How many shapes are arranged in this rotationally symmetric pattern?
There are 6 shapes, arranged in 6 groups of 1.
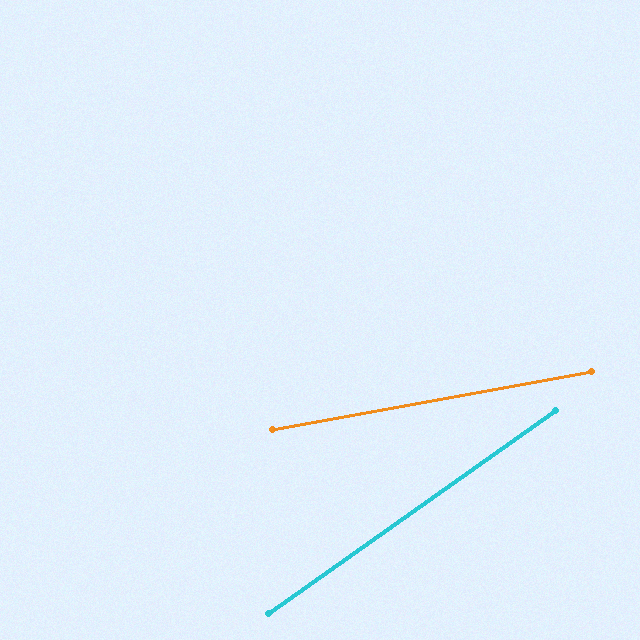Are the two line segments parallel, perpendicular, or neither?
Neither parallel nor perpendicular — they differ by about 25°.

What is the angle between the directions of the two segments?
Approximately 25 degrees.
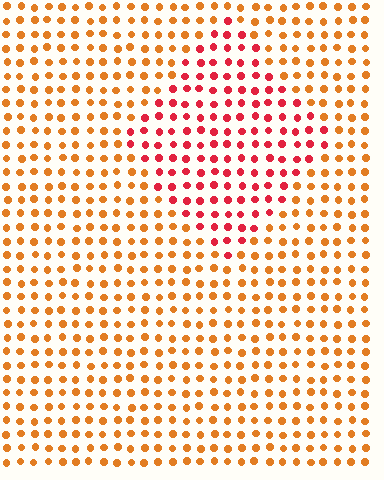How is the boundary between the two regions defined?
The boundary is defined purely by a slight shift in hue (about 37 degrees). Spacing, size, and orientation are identical on both sides.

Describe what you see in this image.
The image is filled with small orange elements in a uniform arrangement. A diamond-shaped region is visible where the elements are tinted to a slightly different hue, forming a subtle color boundary.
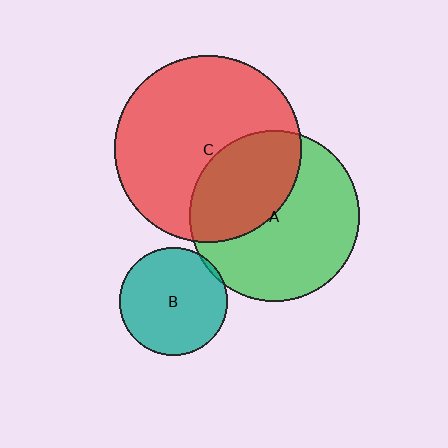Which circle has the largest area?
Circle C (red).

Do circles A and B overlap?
Yes.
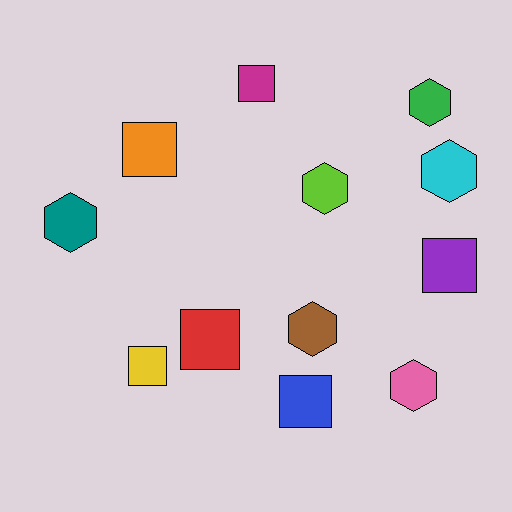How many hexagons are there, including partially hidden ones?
There are 6 hexagons.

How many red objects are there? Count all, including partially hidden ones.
There is 1 red object.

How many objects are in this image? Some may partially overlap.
There are 12 objects.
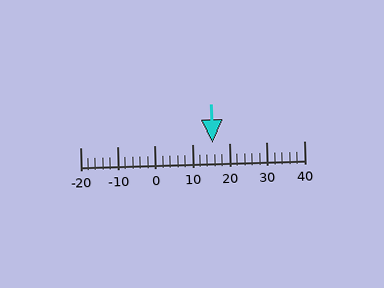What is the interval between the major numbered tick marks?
The major tick marks are spaced 10 units apart.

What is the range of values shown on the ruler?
The ruler shows values from -20 to 40.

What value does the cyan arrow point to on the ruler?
The cyan arrow points to approximately 16.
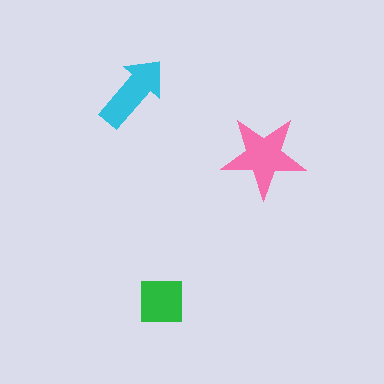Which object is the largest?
The pink star.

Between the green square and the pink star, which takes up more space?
The pink star.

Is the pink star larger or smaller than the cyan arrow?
Larger.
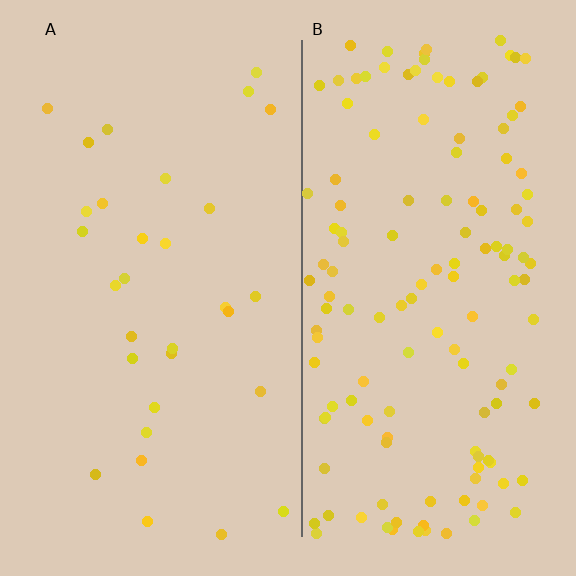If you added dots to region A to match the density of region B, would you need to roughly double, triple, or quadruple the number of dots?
Approximately quadruple.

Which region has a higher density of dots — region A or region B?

## To do
Quote in full the listing given above; the images are to be left out.

## Reply to the exercise
How many shapes are arranged in this rotationally symmetric pattern?
There are 6 shapes, arranged in 6 groups of 1.
Are the two line segments parallel, perpendicular, or neither?
Neither parallel nor perpendicular — they differ by about 25°.

What is the angle between the directions of the two segments?
Approximately 25 degrees.
How is the boundary between the two regions defined?
The boundary is defined purely by a slight shift in hue (about 37 degrees). Spacing, size, and orientation are identical on both sides.

Describe what you see in this image.
The image is filled with small orange elements in a uniform arrangement. A diamond-shaped region is visible where the elements are tinted to a slightly different hue, forming a subtle color boundary.
Which circle has the largest area?
Circle C (red).

Do circles A and B overlap?
Yes.
How many hexagons are there, including partially hidden ones?
There are 6 hexagons.

How many red objects are there? Count all, including partially hidden ones.
There is 1 red object.

How many objects are in this image? Some may partially overlap.
There are 12 objects.
What is the interval between the major numbered tick marks?
The major tick marks are spaced 10 units apart.

What is the range of values shown on the ruler?
The ruler shows values from -20 to 40.

What value does the cyan arrow point to on the ruler?
The cyan arrow points to approximately 16.
Which object is the largest?
The pink star.

Between the green square and the pink star, which takes up more space?
The pink star.

Is the pink star larger or smaller than the cyan arrow?
Larger.
If you added dots to region A to match the density of region B, would you need to roughly double, triple, or quadruple the number of dots?
Approximately quadruple.

Which region has a higher density of dots — region A or region B?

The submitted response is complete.